[What you have to do]: Every line of the material below should be repeated exactly.
### Provided records
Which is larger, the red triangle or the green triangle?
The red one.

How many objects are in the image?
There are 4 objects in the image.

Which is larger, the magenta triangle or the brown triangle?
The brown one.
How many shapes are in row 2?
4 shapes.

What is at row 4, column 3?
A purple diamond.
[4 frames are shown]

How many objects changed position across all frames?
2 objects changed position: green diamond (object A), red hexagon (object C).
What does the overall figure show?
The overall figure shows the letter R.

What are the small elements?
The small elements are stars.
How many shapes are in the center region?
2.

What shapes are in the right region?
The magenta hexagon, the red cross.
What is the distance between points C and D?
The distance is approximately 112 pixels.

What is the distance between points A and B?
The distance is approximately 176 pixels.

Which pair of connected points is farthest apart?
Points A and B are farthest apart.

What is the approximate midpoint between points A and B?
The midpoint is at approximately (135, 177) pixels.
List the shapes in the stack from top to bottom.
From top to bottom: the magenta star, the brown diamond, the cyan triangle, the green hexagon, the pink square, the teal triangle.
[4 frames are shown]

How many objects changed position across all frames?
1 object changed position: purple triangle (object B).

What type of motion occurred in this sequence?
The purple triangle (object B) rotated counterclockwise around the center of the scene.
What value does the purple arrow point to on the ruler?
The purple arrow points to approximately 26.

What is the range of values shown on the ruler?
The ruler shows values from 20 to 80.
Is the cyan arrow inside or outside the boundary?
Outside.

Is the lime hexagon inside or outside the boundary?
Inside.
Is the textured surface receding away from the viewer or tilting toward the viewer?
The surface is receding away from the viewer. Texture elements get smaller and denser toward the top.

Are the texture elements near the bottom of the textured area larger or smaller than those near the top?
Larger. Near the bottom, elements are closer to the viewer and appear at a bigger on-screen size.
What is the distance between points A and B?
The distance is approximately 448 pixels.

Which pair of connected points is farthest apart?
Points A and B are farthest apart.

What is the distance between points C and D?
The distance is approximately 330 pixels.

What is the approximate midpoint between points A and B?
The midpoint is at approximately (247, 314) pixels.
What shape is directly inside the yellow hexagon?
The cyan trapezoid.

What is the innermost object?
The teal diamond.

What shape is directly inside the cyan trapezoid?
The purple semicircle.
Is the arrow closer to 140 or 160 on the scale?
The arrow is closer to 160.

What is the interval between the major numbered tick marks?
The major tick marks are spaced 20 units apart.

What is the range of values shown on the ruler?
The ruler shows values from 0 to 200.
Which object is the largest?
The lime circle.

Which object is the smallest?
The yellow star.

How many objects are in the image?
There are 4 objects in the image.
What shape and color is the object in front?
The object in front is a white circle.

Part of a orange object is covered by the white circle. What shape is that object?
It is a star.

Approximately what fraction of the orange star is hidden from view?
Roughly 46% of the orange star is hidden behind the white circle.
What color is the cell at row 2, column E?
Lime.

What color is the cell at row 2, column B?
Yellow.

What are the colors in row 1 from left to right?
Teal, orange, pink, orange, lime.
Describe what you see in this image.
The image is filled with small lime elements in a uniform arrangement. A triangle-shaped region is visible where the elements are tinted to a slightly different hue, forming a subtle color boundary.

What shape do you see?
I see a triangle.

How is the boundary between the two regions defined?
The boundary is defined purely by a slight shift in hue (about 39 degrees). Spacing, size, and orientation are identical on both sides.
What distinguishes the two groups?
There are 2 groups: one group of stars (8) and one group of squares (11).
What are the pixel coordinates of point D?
######
[Answer in full]:
Which is larger, the red triangle or the green triangle?
The red one.

How many objects are in the image?
There are 4 objects in the image.

Which is larger, the magenta triangle or the brown triangle?
The brown one.
How many shapes are in row 2?
4 shapes.

What is at row 4, column 3?
A purple diamond.
[4 frames are shown]

How many objects changed position across all frames?
2 objects changed position: green diamond (object A), red hexagon (object C).
What does the overall figure show?
The overall figure shows the letter R.

What are the small elements?
The small elements are stars.
How many shapes are in the center region?
2.

What shapes are in the right region?
The magenta hexagon, the red cross.
What is the distance between points C and D?
The distance is approximately 112 pixels.

What is the distance between points A and B?
The distance is approximately 176 pixels.

Which pair of connected points is farthest apart?
Points A and B are farthest apart.

What is the approximate midpoint between points A and B?
The midpoint is at approximately (135, 177) pixels.
List the shapes in the stack from top to bottom.
From top to bottom: the magenta star, the brown diamond, the cyan triangle, the green hexagon, the pink square, the teal triangle.
[4 frames are shown]

How many objects changed position across all frames?
1 object changed position: purple triangle (object B).

What type of motion occurred in this sequence?
The purple triangle (object B) rotated counterclockwise around the center of the scene.
What value does the purple arrow point to on the ruler?
The purple arrow points to approximately 26.

What is the range of values shown on the ruler?
The ruler shows values from 20 to 80.
Is the cyan arrow inside or outside the boundary?
Outside.

Is the lime hexagon inside or outside the boundary?
Inside.
Is the textured surface receding away from the viewer or tilting toward the viewer?
The surface is receding away from the viewer. Texture elements get smaller and denser toward the top.

Are the texture elements near the bottom of the textured area larger or smaller than those near the top?
Larger. Near the bottom, elements are closer to the viewer and appear at a bigger on-screen size.
What is the distance between points A and B?
The distance is approximately 448 pixels.

Which pair of connected points is farthest apart?
Points A and B are farthest apart.

What is the distance between points C and D?
The distance is approximately 330 pixels.

What is the approximate midpoint between points A and B?
The midpoint is at approximately (247, 314) pixels.
What shape is directly inside the yellow hexagon?
The cyan trapezoid.

What is the innermost object?
The teal diamond.

What shape is directly inside the cyan trapezoid?
The purple semicircle.
Is the arrow closer to 140 or 160 on the scale?
The arrow is closer to 160.

What is the interval between the major numbered tick marks?
The major tick marks are spaced 20 units apart.

What is the range of values shown on the ruler?
The ruler shows values from 0 to 200.
Which object is the largest?
The lime circle.

Which object is the smallest?
The yellow star.

How many objects are in the image?
There are 4 objects in the image.
What shape and color is the object in front?
The object in front is a white circle.

Part of a orange object is covered by the white circle. What shape is that object?
It is a star.

Approximately what fraction of the orange star is hidden from view?
Roughly 46% of the orange star is hidden behind the white circle.
What color is the cell at row 2, column E?
Lime.

What color is the cell at row 2, column B?
Yellow.

What are the colors in row 1 from left to right?
Teal, orange, pink, orange, lime.
Describe what you see in this image.
The image is filled with small lime elements in a uniform arrangement. A triangle-shaped region is visible where the elements are tinted to a slightly different hue, forming a subtle color boundary.

What shape do you see?
I see a triangle.

How is the boundary between the two regions defined?
The boundary is defined purely by a slight shift in hue (about 39 degrees). Spacing, size, and orientation are identical on both sides.
What distinguishes the two groups?
There are 2 groups: one group of stars (8) and one group of squares (11).
What are the pixel coordinates of point D?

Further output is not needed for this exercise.